* Records for processing:
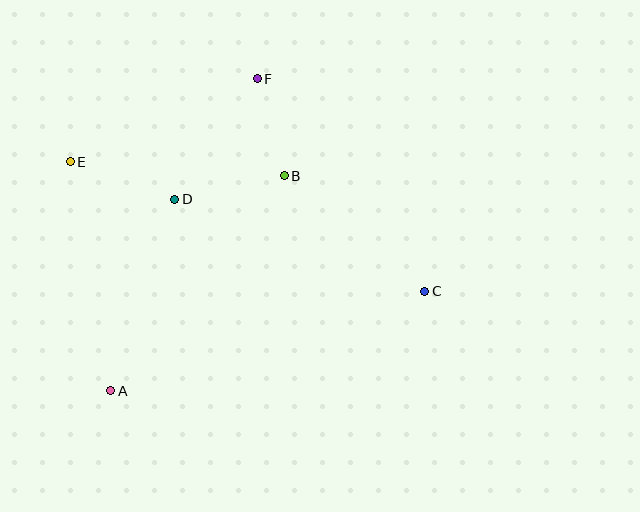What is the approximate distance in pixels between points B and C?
The distance between B and C is approximately 182 pixels.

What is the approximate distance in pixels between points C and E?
The distance between C and E is approximately 378 pixels.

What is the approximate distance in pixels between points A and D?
The distance between A and D is approximately 202 pixels.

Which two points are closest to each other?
Points B and F are closest to each other.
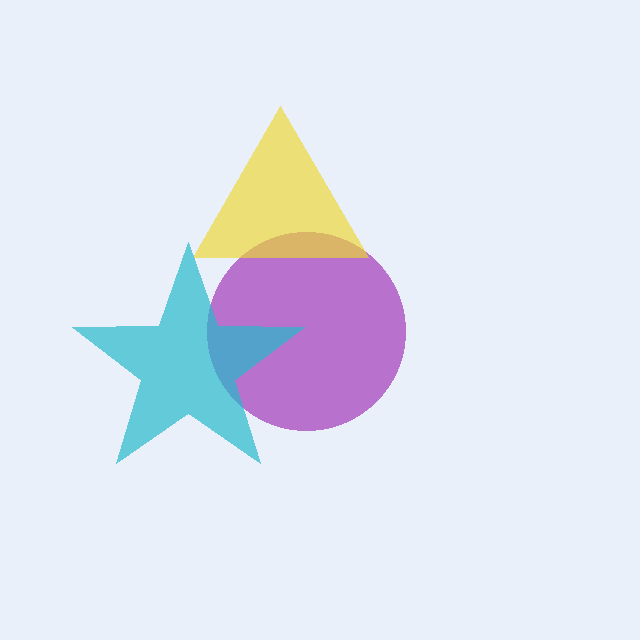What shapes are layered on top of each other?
The layered shapes are: a purple circle, a yellow triangle, a cyan star.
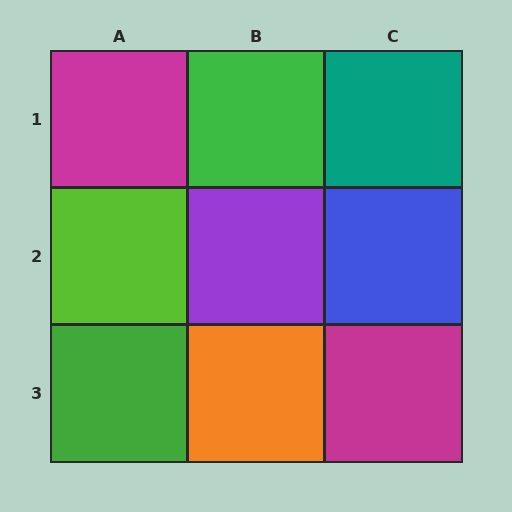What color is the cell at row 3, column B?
Orange.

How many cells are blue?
1 cell is blue.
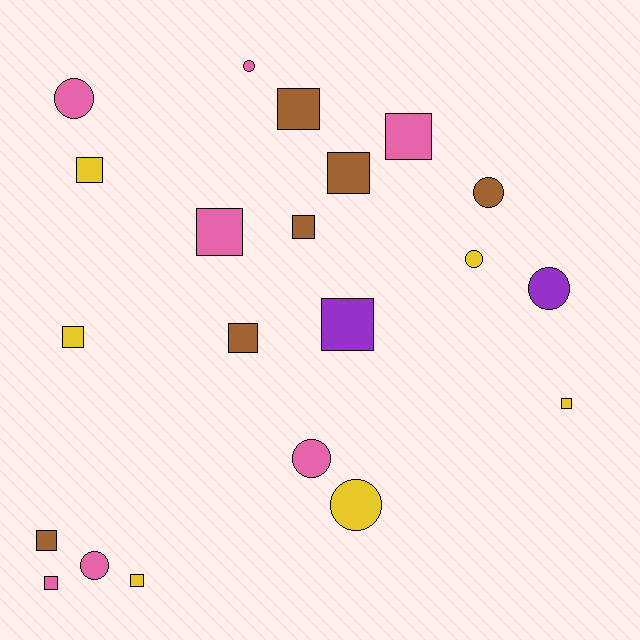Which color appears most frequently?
Pink, with 7 objects.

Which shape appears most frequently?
Square, with 13 objects.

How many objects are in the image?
There are 21 objects.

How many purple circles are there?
There is 1 purple circle.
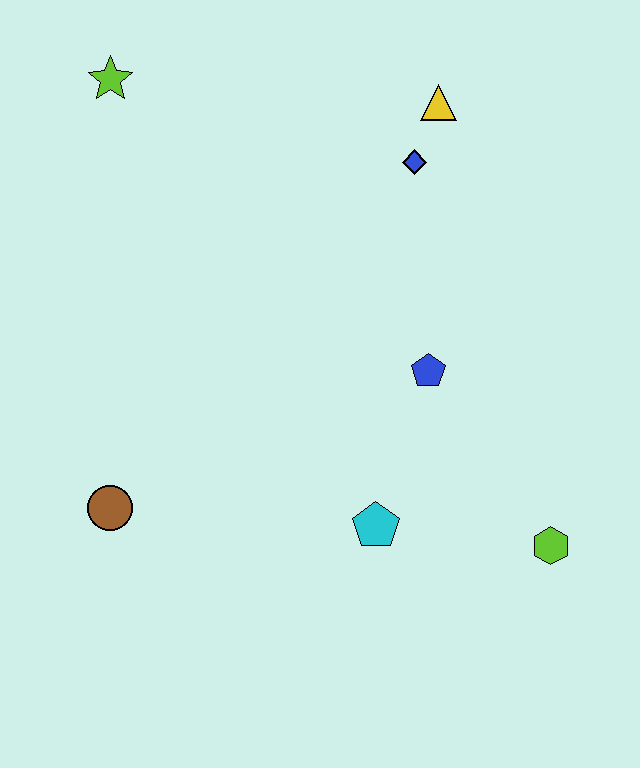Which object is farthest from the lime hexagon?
The lime star is farthest from the lime hexagon.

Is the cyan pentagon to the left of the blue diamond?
Yes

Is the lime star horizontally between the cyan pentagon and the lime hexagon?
No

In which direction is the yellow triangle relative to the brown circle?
The yellow triangle is above the brown circle.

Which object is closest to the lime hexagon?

* Exercise prompt: Return each of the lines exactly as they appear above, with no images.

* Finished task:
What is the approximate distance in pixels between points B and C?
The distance between B and C is approximately 182 pixels.

What is the approximate distance in pixels between points C and E?
The distance between C and E is approximately 378 pixels.

What is the approximate distance in pixels between points A and D?
The distance between A and D is approximately 202 pixels.

Which two points are closest to each other?
Points B and F are closest to each other.
What shapes are layered on top of each other?
The layered shapes are: a purple circle, a yellow triangle, a cyan star.
What color is the cell at row 3, column B?
Orange.

How many cells are blue?
1 cell is blue.
Which color appears most frequently?
Pink, with 7 objects.

Which shape appears most frequently?
Square, with 13 objects.

How many objects are in the image?
There are 21 objects.

How many purple circles are there?
There is 1 purple circle.
Which object is farthest from the lime hexagon?
The lime star is farthest from the lime hexagon.

Is the cyan pentagon to the left of the blue diamond?
Yes

Is the lime star horizontally between the cyan pentagon and the lime hexagon?
No

In which direction is the yellow triangle relative to the brown circle?
The yellow triangle is above the brown circle.

Which object is closest to the lime hexagon?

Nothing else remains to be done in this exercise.